Collected data entries |
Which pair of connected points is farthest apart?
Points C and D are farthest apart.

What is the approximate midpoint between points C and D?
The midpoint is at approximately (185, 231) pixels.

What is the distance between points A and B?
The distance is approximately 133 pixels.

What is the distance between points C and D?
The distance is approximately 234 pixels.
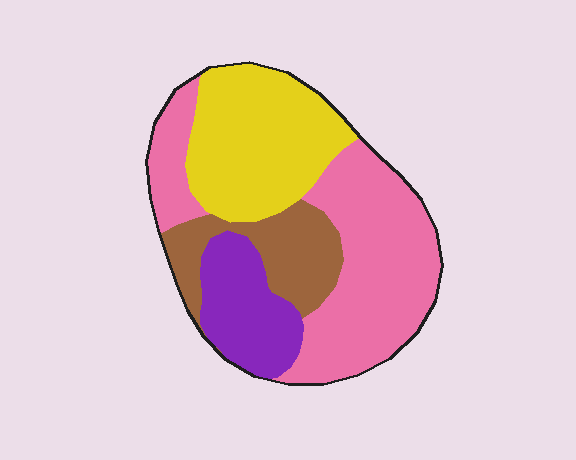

WHAT IS ASKED | Leave the pictures out, and please copy only the lines from the one with "What is the distance between points A and B?" through the end of the listing.

REPLY TO THE TASK |
What is the distance between points A and B?
The distance is approximately 133 pixels.

What is the distance between points C and D?
The distance is approximately 234 pixels.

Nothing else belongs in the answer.